WRITTEN INSTRUCTION — Find the line containing "What is directly below row 3, column E?", then return it and every line after it through the end of the records, exactly. Leave out pictures.

(begin)

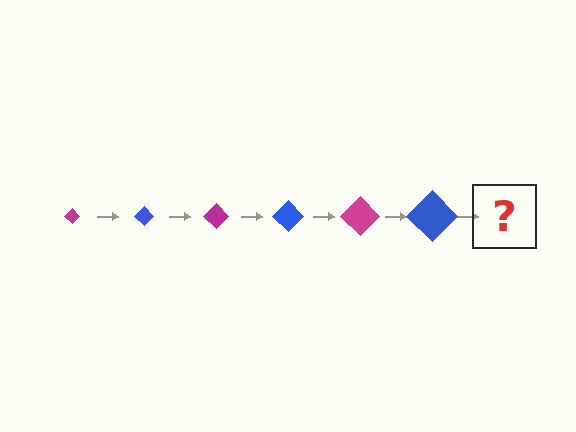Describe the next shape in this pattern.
It should be a magenta diamond, larger than the previous one.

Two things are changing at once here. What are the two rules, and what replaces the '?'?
The two rules are that the diamond grows larger each step and the color cycles through magenta and blue. The '?' should be a magenta diamond, larger than the previous one.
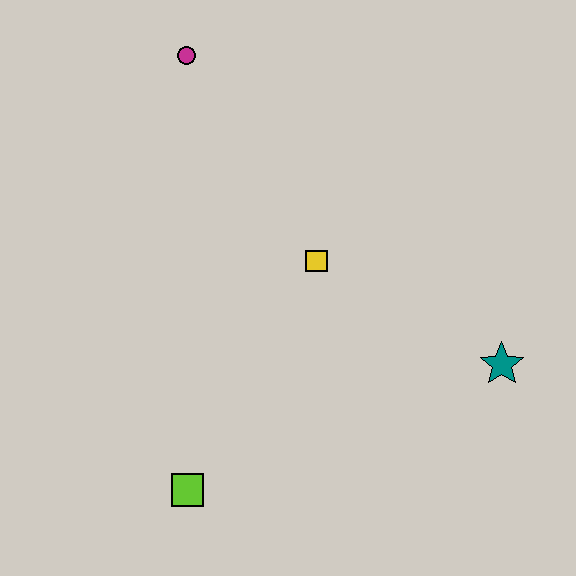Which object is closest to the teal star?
The yellow square is closest to the teal star.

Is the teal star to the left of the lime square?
No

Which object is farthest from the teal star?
The magenta circle is farthest from the teal star.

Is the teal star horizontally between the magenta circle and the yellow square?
No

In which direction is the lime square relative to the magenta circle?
The lime square is below the magenta circle.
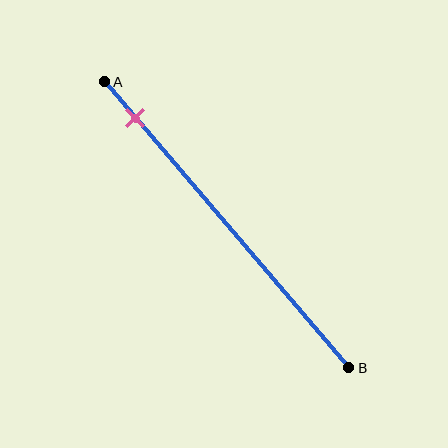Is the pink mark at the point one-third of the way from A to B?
No, the mark is at about 15% from A, not at the 33% one-third point.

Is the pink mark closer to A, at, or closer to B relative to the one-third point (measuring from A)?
The pink mark is closer to point A than the one-third point of segment AB.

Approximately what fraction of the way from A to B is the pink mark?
The pink mark is approximately 15% of the way from A to B.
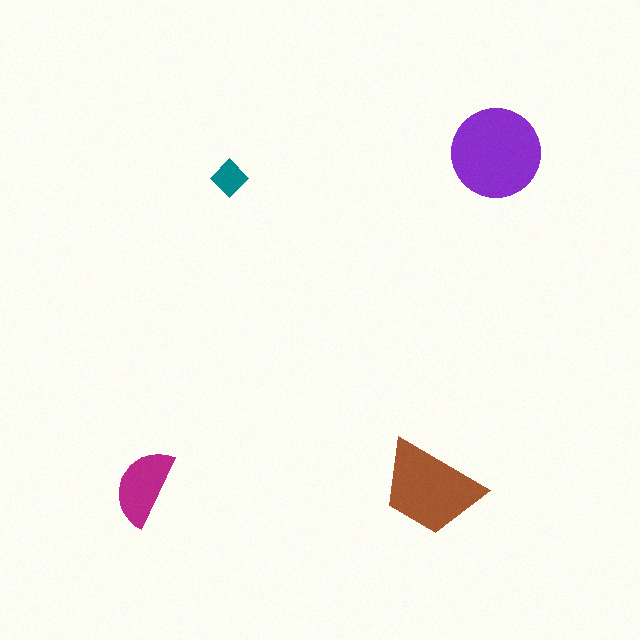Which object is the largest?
The purple circle.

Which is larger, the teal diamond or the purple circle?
The purple circle.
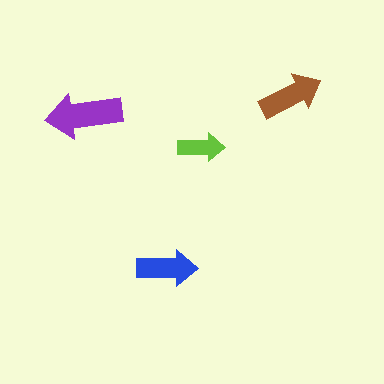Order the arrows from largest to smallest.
the purple one, the brown one, the blue one, the lime one.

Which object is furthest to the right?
The brown arrow is rightmost.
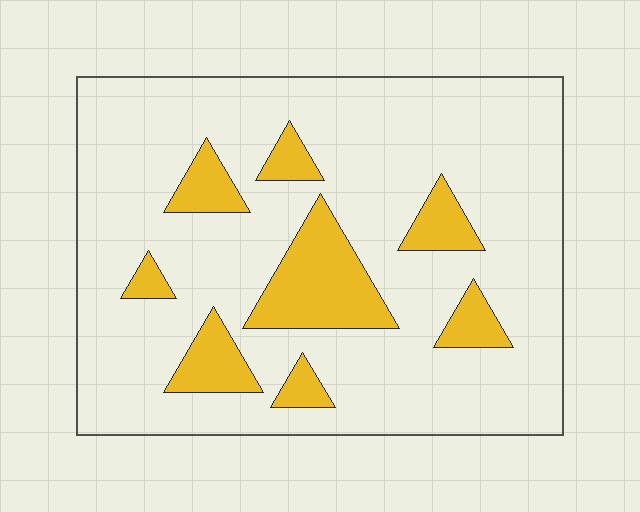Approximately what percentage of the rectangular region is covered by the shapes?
Approximately 15%.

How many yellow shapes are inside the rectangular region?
8.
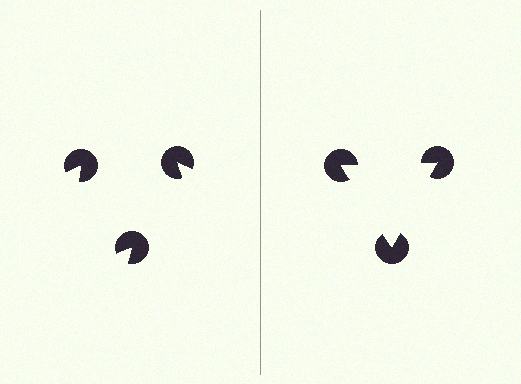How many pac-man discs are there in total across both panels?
6 — 3 on each side.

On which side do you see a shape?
An illusory triangle appears on the right side. On the left side the wedge cuts are rotated, so no coherent shape forms.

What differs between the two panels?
The pac-man discs are positioned identically on both sides; only the wedge orientations differ. On the right they align to a triangle; on the left they are misaligned.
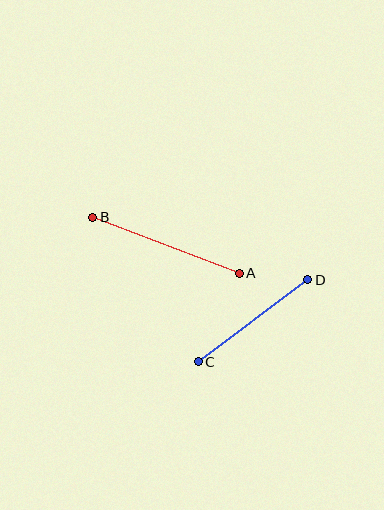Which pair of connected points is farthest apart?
Points A and B are farthest apart.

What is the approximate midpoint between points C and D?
The midpoint is at approximately (253, 321) pixels.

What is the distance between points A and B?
The distance is approximately 157 pixels.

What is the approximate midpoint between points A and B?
The midpoint is at approximately (166, 245) pixels.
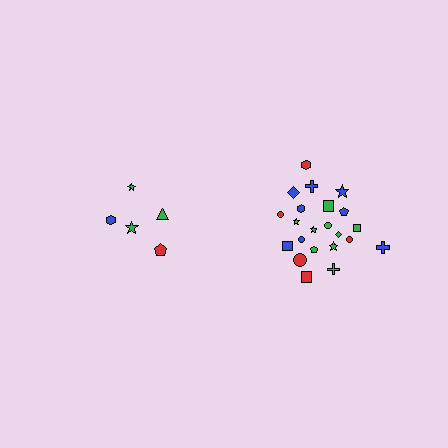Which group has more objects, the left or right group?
The right group.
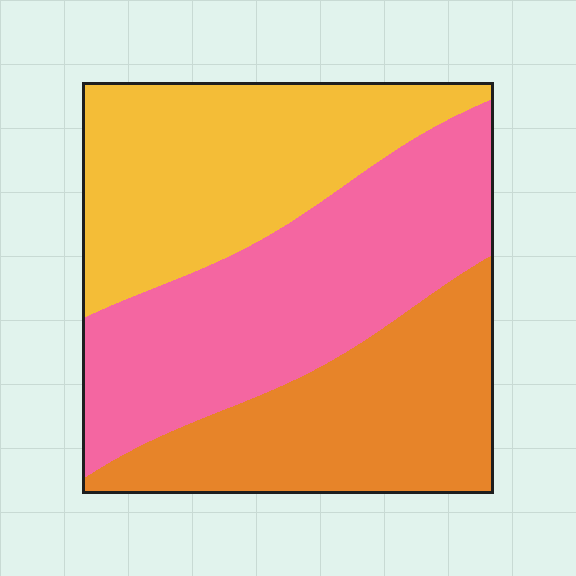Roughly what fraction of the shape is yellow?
Yellow covers about 30% of the shape.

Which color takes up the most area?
Pink, at roughly 40%.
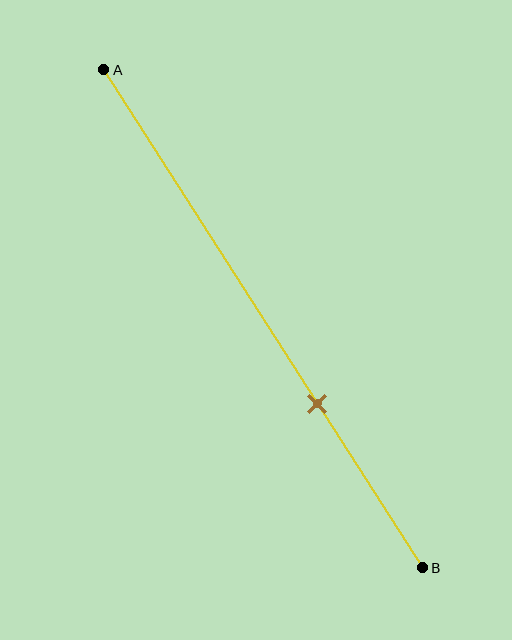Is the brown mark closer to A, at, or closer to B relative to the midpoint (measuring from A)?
The brown mark is closer to point B than the midpoint of segment AB.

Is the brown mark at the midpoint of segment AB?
No, the mark is at about 65% from A, not at the 50% midpoint.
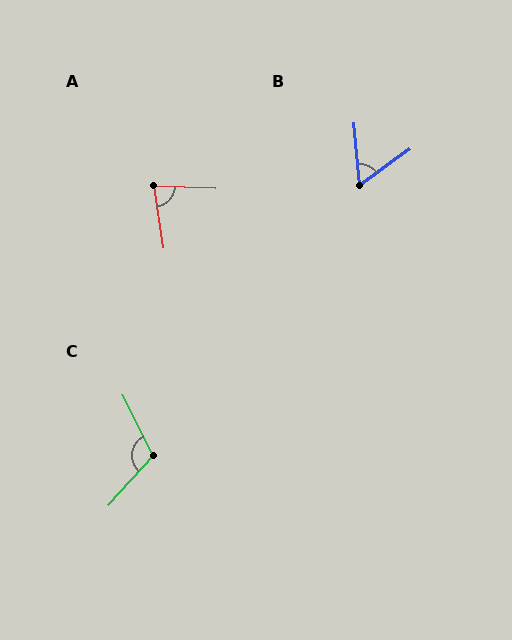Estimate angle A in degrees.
Approximately 80 degrees.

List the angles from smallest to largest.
B (59°), A (80°), C (111°).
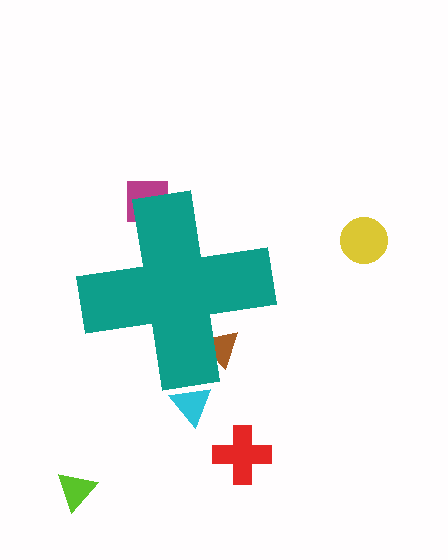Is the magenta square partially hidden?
Yes, the magenta square is partially hidden behind the teal cross.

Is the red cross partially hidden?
No, the red cross is fully visible.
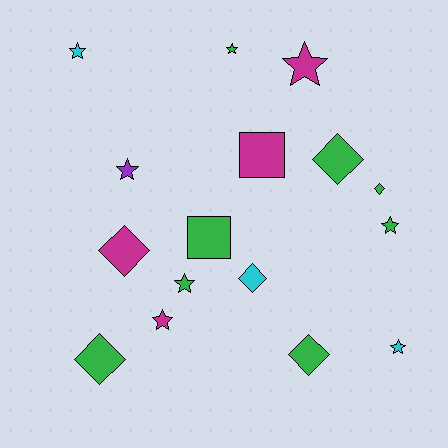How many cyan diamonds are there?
There is 1 cyan diamond.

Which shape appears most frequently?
Star, with 8 objects.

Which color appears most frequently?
Green, with 8 objects.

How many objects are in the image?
There are 16 objects.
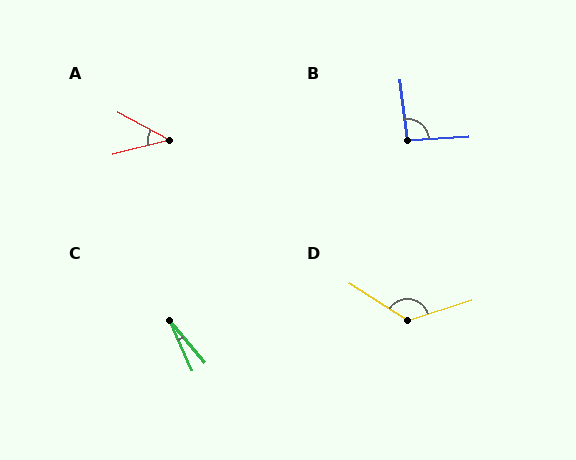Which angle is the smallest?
C, at approximately 16 degrees.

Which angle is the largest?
D, at approximately 130 degrees.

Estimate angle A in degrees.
Approximately 43 degrees.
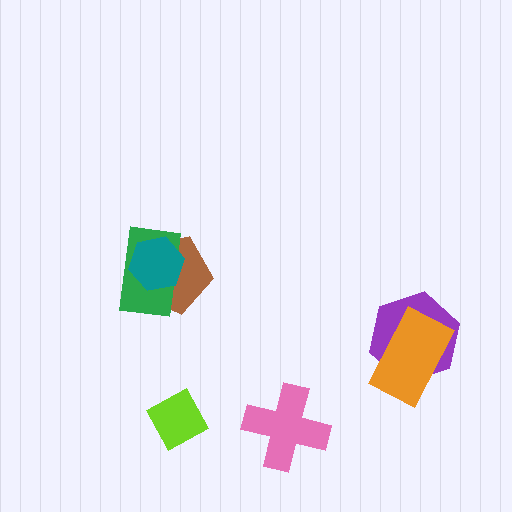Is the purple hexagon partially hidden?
Yes, it is partially covered by another shape.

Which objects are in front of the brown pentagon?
2 objects cover part of the brown pentagon: the green rectangle and the teal hexagon.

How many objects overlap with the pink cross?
0 objects overlap with the pink cross.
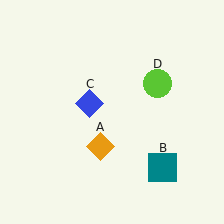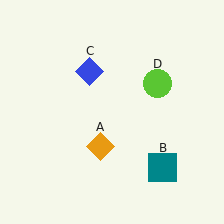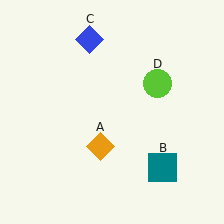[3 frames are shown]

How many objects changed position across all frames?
1 object changed position: blue diamond (object C).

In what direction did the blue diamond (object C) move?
The blue diamond (object C) moved up.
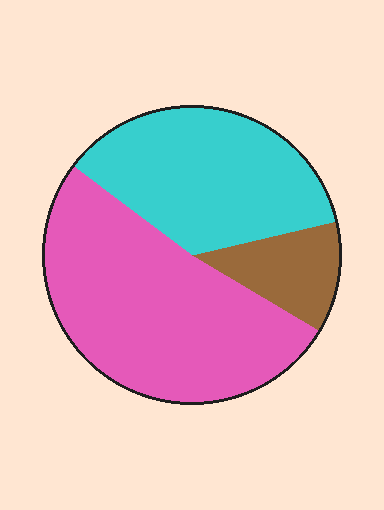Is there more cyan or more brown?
Cyan.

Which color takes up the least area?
Brown, at roughly 10%.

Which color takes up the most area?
Pink, at roughly 50%.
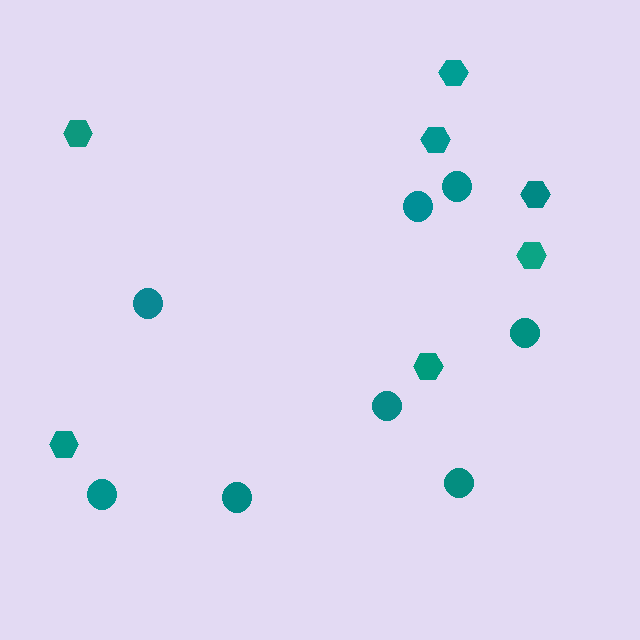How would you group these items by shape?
There are 2 groups: one group of hexagons (7) and one group of circles (8).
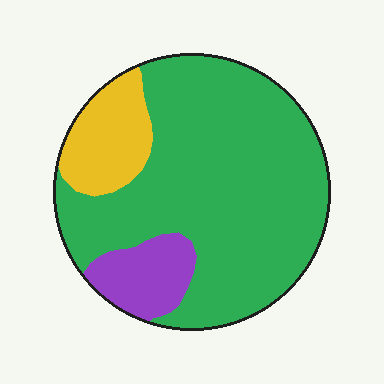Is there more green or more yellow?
Green.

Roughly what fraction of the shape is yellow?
Yellow covers around 15% of the shape.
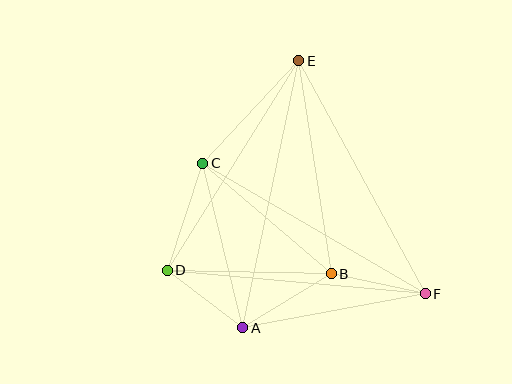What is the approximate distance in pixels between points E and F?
The distance between E and F is approximately 265 pixels.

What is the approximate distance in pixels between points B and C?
The distance between B and C is approximately 169 pixels.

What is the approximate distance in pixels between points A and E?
The distance between A and E is approximately 273 pixels.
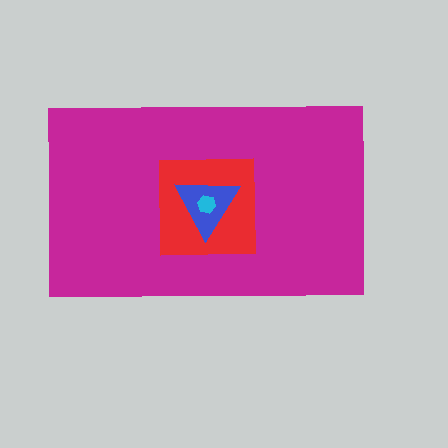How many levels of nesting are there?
4.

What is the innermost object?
The cyan hexagon.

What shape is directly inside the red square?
The blue triangle.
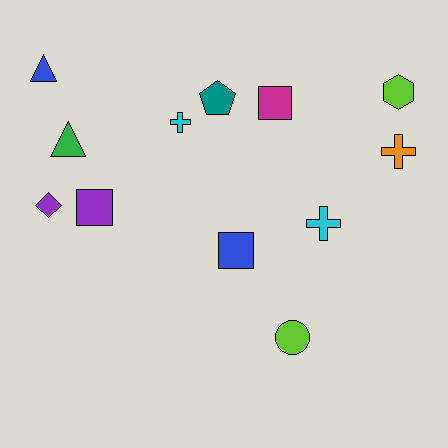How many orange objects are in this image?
There is 1 orange object.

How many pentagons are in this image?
There is 1 pentagon.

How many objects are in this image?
There are 12 objects.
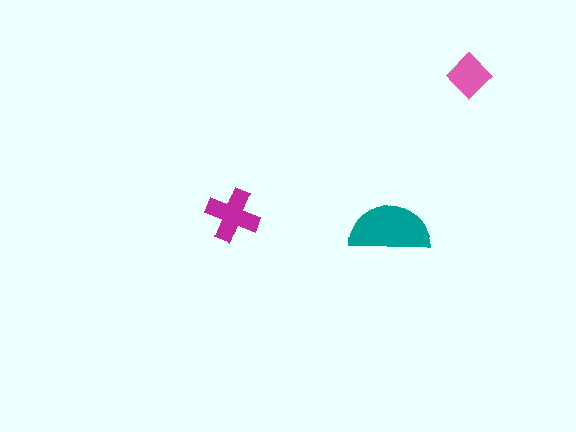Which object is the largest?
The teal semicircle.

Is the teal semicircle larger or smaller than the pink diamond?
Larger.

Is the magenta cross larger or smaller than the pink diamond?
Larger.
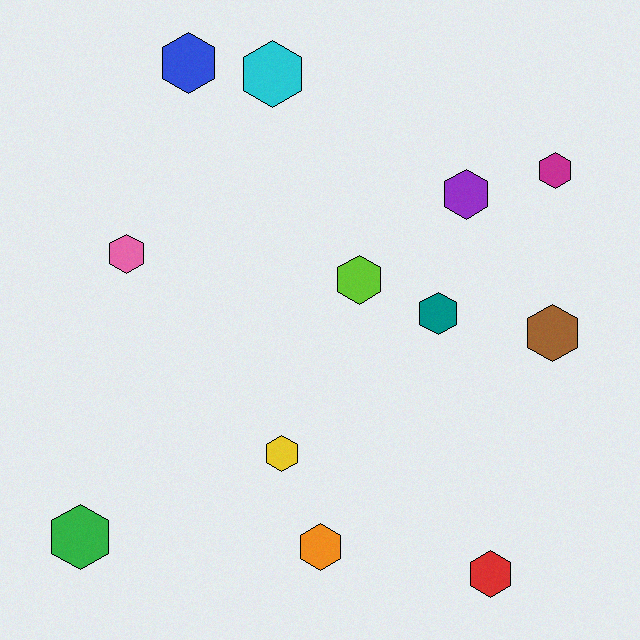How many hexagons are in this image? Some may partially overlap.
There are 12 hexagons.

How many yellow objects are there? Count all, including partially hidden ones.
There is 1 yellow object.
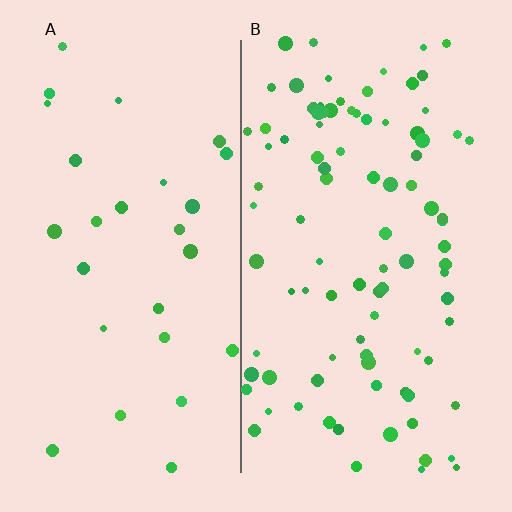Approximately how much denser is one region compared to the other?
Approximately 3.4× — region B over region A.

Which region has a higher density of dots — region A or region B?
B (the right).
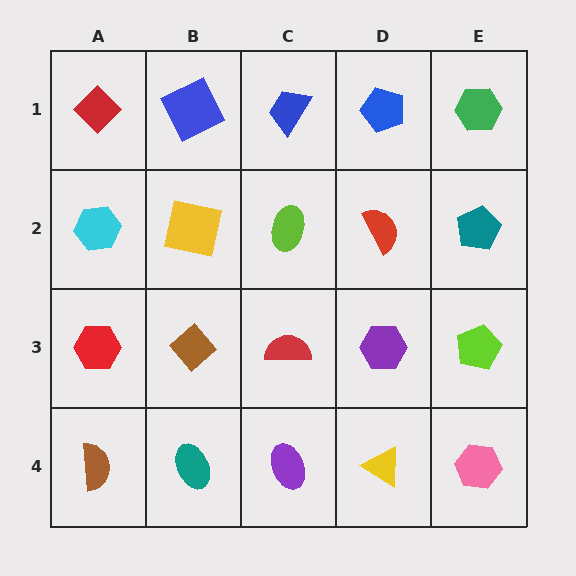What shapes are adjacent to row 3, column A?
A cyan hexagon (row 2, column A), a brown semicircle (row 4, column A), a brown diamond (row 3, column B).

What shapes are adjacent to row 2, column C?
A blue trapezoid (row 1, column C), a red semicircle (row 3, column C), a yellow square (row 2, column B), a red semicircle (row 2, column D).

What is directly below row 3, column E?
A pink hexagon.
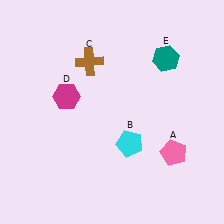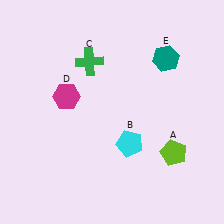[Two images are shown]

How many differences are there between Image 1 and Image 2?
There are 2 differences between the two images.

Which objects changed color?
A changed from pink to lime. C changed from brown to green.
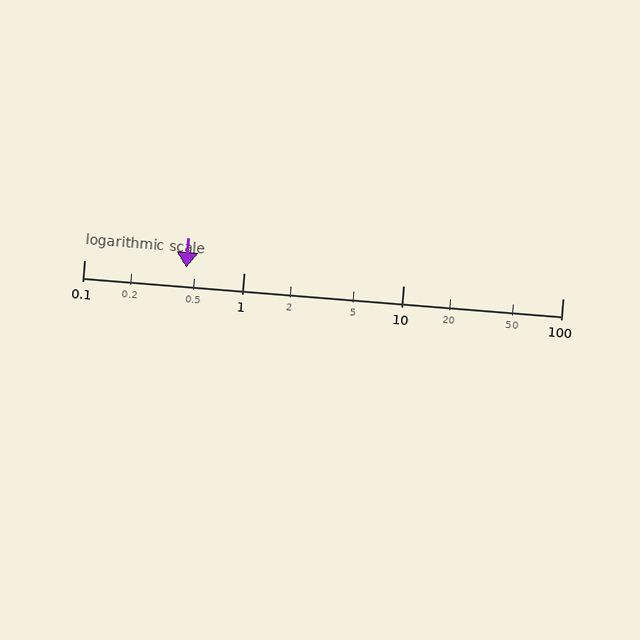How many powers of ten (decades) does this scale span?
The scale spans 3 decades, from 0.1 to 100.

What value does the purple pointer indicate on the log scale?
The pointer indicates approximately 0.44.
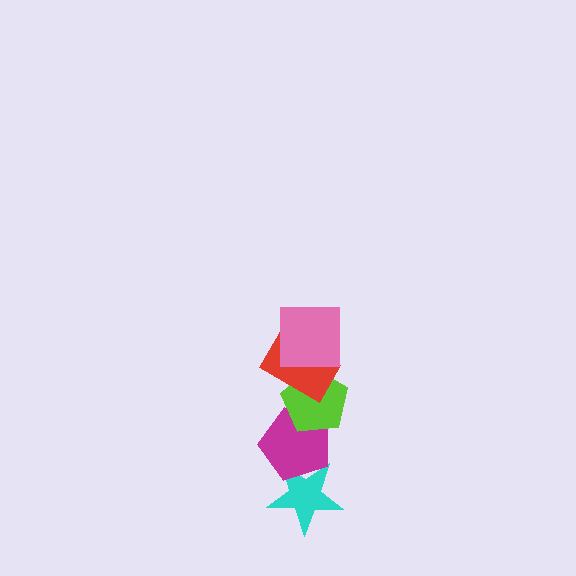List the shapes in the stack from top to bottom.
From top to bottom: the pink square, the red rectangle, the lime pentagon, the magenta pentagon, the cyan star.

(end)

PROBLEM SOLUTION —
What is directly below row 3, column E?
A pink hexagon.
[Two images are shown]

How many differences are there between Image 1 and Image 2?
There are 2 differences between the two images.

Which objects changed color?
A changed from pink to lime. C changed from brown to green.
How many powers of ten (decades) does this scale span?
The scale spans 3 decades, from 0.1 to 100.

What value does the purple pointer indicate on the log scale?
The pointer indicates approximately 0.44.
List the shapes in the stack from top to bottom.
From top to bottom: the pink square, the red rectangle, the lime pentagon, the magenta pentagon, the cyan star.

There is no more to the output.